→ EXERCISE OBJECTIVE
With pictures left out, retype exactly the lines from the one containing "What shape do you see?" through the final line of the entries.

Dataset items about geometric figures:
>>>

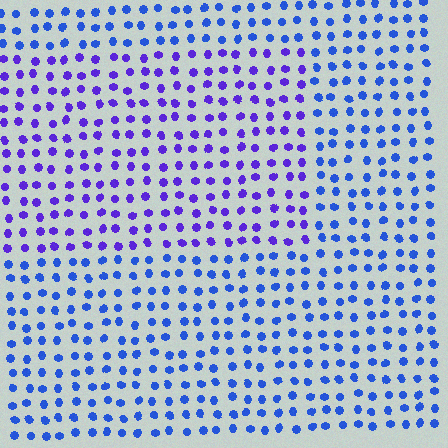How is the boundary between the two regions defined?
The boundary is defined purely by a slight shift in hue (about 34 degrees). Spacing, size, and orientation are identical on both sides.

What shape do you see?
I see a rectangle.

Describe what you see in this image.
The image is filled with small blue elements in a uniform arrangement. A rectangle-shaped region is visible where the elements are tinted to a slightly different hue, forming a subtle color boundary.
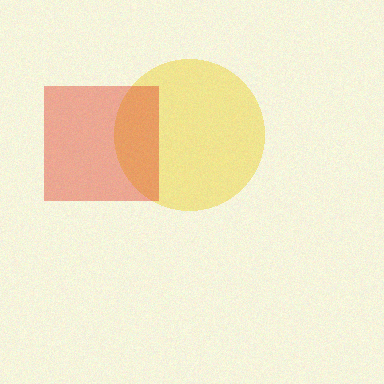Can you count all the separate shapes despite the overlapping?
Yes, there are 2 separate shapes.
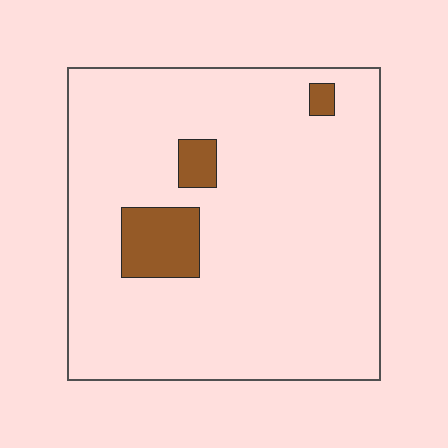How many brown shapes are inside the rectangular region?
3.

<<<

→ EXERCISE OUTPUT
What shape do you see?
I see a rectangle.

Describe what you see in this image.
The image is filled with small blue elements in a uniform arrangement. A rectangle-shaped region is visible where the elements are tinted to a slightly different hue, forming a subtle color boundary.
Can you count all the separate shapes despite the overlapping?
Yes, there are 2 separate shapes.
How many brown shapes are inside the rectangular region?
3.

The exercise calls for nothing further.